■ TASK INPUTS:
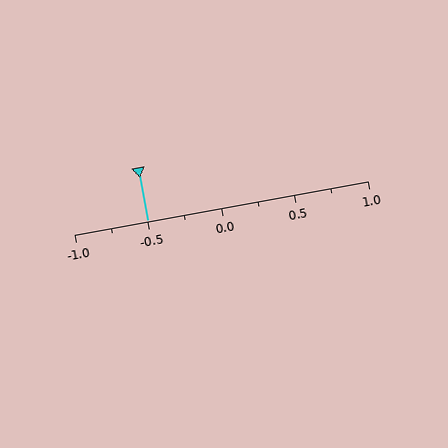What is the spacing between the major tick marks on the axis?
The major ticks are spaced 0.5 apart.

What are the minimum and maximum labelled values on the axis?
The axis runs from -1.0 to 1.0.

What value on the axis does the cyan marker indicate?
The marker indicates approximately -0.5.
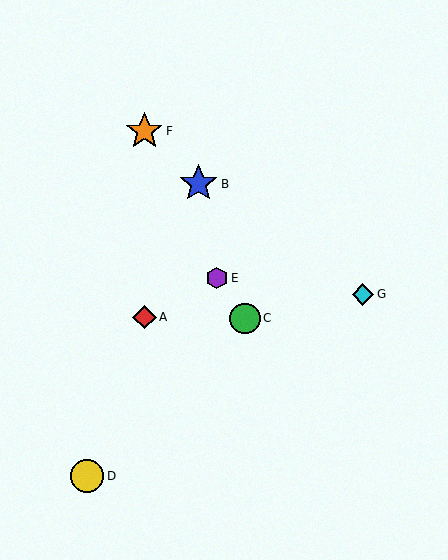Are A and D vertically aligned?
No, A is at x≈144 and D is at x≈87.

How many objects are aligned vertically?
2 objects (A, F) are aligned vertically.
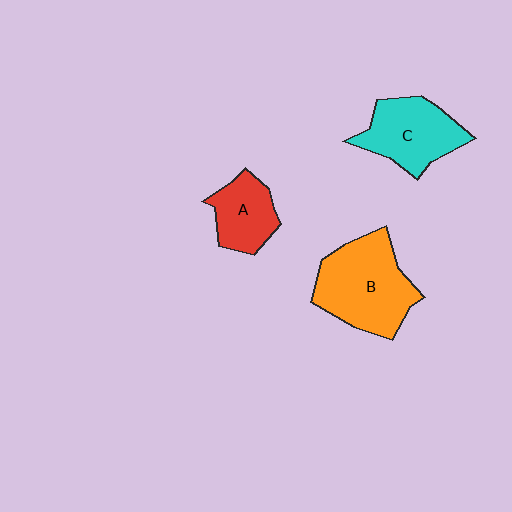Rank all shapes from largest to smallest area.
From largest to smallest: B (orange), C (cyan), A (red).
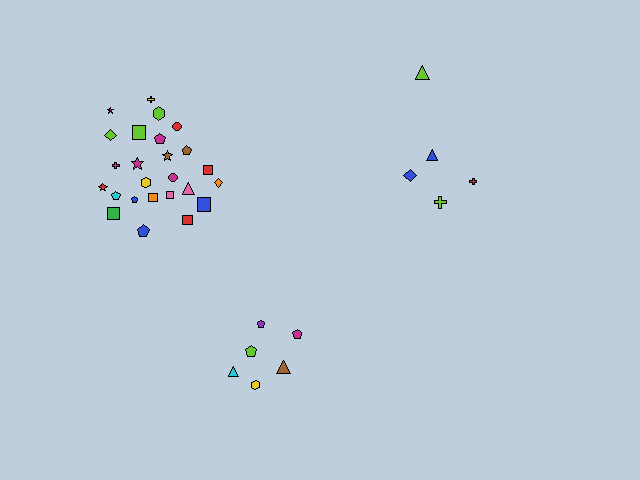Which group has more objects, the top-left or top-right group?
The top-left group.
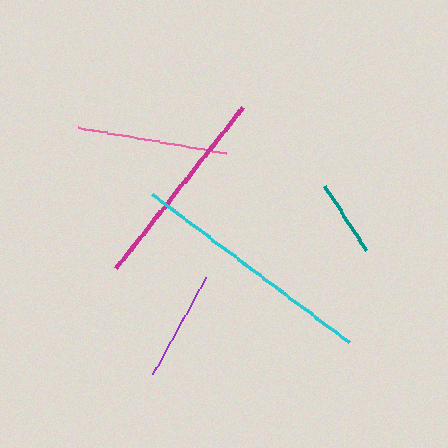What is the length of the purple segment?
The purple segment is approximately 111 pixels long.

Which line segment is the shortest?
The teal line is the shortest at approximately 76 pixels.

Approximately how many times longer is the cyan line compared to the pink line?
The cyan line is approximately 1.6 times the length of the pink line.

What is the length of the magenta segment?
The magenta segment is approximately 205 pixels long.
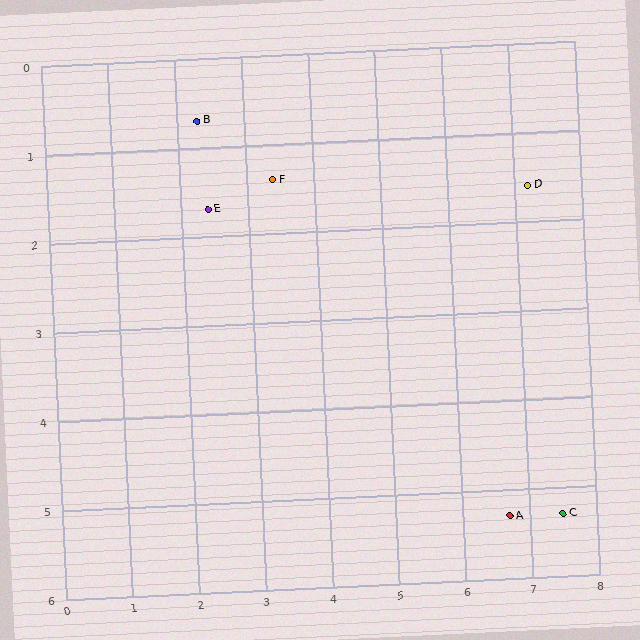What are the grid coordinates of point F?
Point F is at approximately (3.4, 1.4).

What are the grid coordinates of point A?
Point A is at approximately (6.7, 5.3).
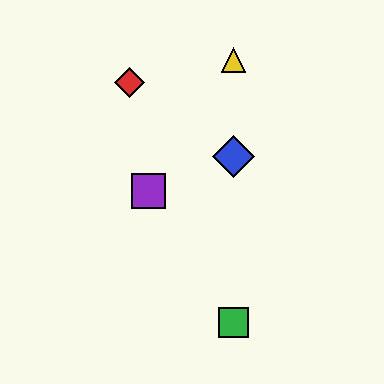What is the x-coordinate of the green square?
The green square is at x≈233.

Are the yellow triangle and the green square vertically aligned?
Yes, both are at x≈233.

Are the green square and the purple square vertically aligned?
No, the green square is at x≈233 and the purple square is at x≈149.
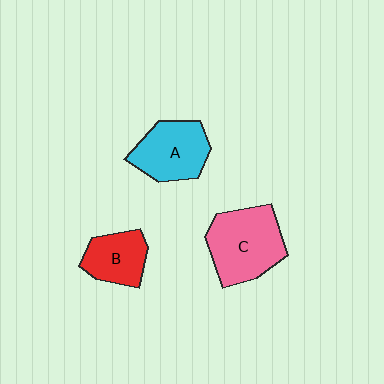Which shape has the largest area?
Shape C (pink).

■ INSTRUCTION:
Print the complete listing exactly as it stands, without its pictures.

■ THE RESPONSE:
What is the spacing between the major tick marks on the axis?
The major ticks are spaced 0.5 apart.

What are the minimum and maximum labelled values on the axis?
The axis runs from -1.0 to 1.0.

What value on the axis does the cyan marker indicate?
The marker indicates approximately -0.5.
Are A and D vertically aligned?
No, A is at x≈144 and D is at x≈87.

How many objects are aligned vertically?
2 objects (A, F) are aligned vertically.
Rank all shapes from largest to smallest area.
From largest to smallest: B (orange), C (cyan), A (red).
Which group has more objects, the top-left or top-right group?
The top-left group.
What is the length of the purple segment?
The purple segment is approximately 111 pixels long.

Which line segment is the shortest?
The teal line is the shortest at approximately 76 pixels.

Approximately how many times longer is the cyan line compared to the pink line?
The cyan line is approximately 1.6 times the length of the pink line.

What is the length of the magenta segment?
The magenta segment is approximately 205 pixels long.
What are the grid coordinates of point F?
Point F is at approximately (3.4, 1.4).

What are the grid coordinates of point A?
Point A is at approximately (6.7, 5.3).
What is the x-coordinate of the green square?
The green square is at x≈233.

Are the yellow triangle and the green square vertically aligned?
Yes, both are at x≈233.

Are the green square and the purple square vertically aligned?
No, the green square is at x≈233 and the purple square is at x≈149.
Which shape has the largest area?
Shape C (pink).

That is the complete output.